• [Set task] Restate each of the lines below word for word and drop every picture.
** BEGIN Data **
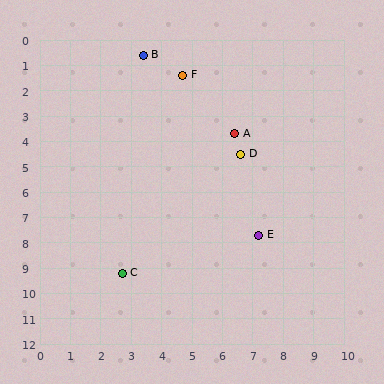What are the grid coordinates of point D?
Point D is at approximately (6.6, 4.5).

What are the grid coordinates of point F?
Point F is at approximately (4.7, 1.4).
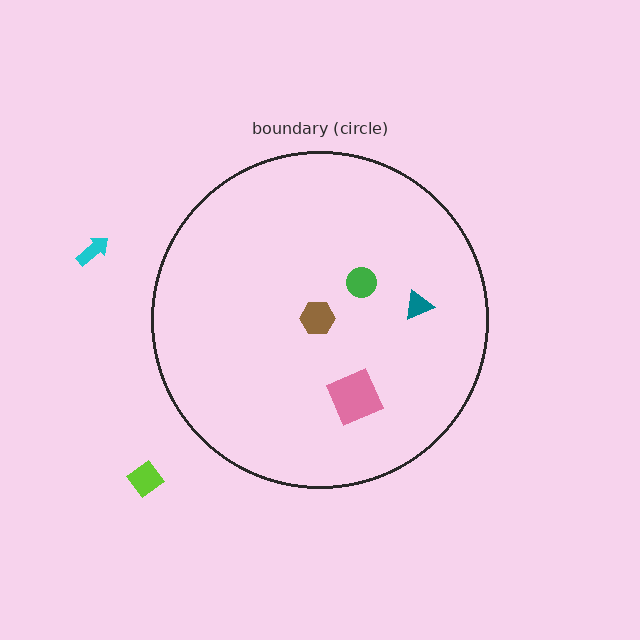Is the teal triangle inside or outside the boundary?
Inside.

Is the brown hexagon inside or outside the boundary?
Inside.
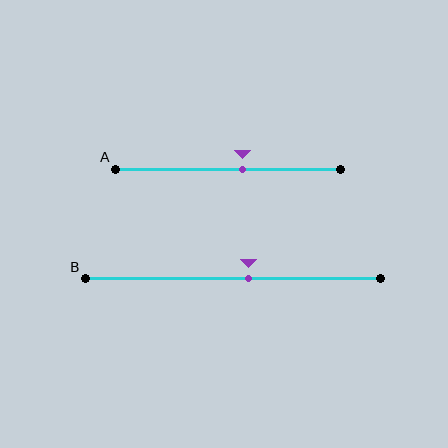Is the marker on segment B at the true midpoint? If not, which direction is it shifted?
No, the marker on segment B is shifted to the right by about 5% of the segment length.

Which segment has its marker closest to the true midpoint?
Segment B has its marker closest to the true midpoint.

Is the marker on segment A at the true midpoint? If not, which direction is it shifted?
No, the marker on segment A is shifted to the right by about 7% of the segment length.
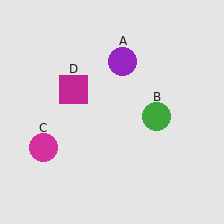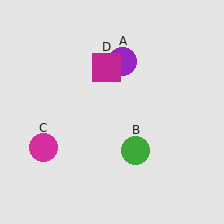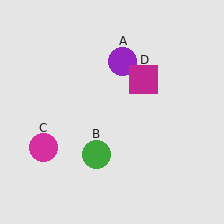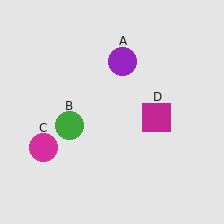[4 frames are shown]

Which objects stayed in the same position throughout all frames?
Purple circle (object A) and magenta circle (object C) remained stationary.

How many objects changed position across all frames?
2 objects changed position: green circle (object B), magenta square (object D).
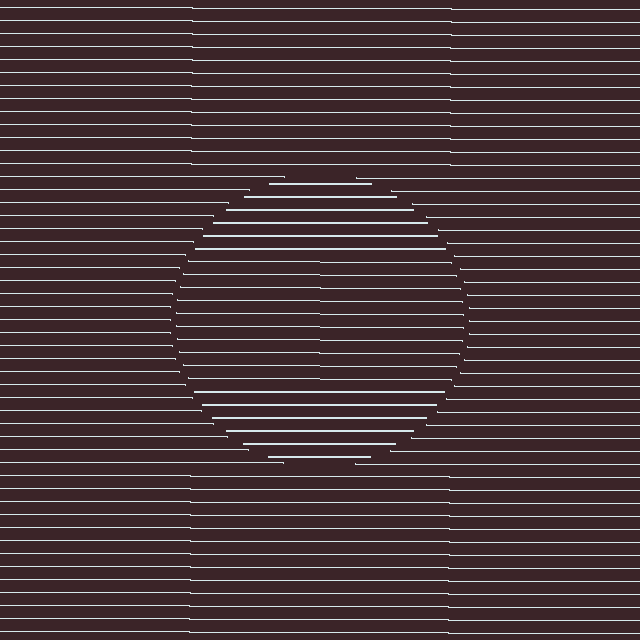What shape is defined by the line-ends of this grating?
An illusory circle. The interior of the shape contains the same grating, shifted by half a period — the contour is defined by the phase discontinuity where line-ends from the inner and outer gratings abut.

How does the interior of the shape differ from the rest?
The interior of the shape contains the same grating, shifted by half a period — the contour is defined by the phase discontinuity where line-ends from the inner and outer gratings abut.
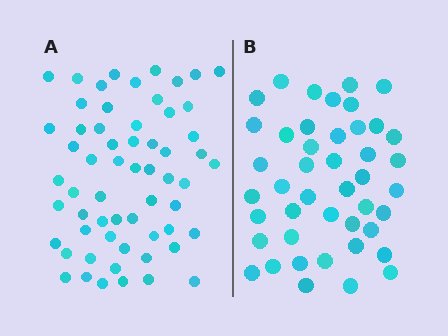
** END Data **
• [Solved problem]
What are the grid coordinates of point D?
Point D is at approximately (6.6, 4.5).

What are the grid coordinates of point F?
Point F is at approximately (4.7, 1.4).
Is the teal triangle inside or outside the boundary?
Inside.

Is the brown hexagon inside or outside the boundary?
Inside.
Is the marker on segment B at the true midpoint? If not, which direction is it shifted?
No, the marker on segment B is shifted to the right by about 5% of the segment length.

Which segment has its marker closest to the true midpoint?
Segment B has its marker closest to the true midpoint.

Is the marker on segment A at the true midpoint? If not, which direction is it shifted?
No, the marker on segment A is shifted to the right by about 7% of the segment length.
[4 frames are shown]

Which objects stayed in the same position throughout all frames?
Purple circle (object A) and magenta circle (object C) remained stationary.

How many objects changed position across all frames?
2 objects changed position: green circle (object B), magenta square (object D).
What shape is defined by the line-ends of this grating?
An illusory circle. The interior of the shape contains the same grating, shifted by half a period — the contour is defined by the phase discontinuity where line-ends from the inner and outer gratings abut.

How does the interior of the shape differ from the rest?
The interior of the shape contains the same grating, shifted by half a period — the contour is defined by the phase discontinuity where line-ends from the inner and outer gratings abut.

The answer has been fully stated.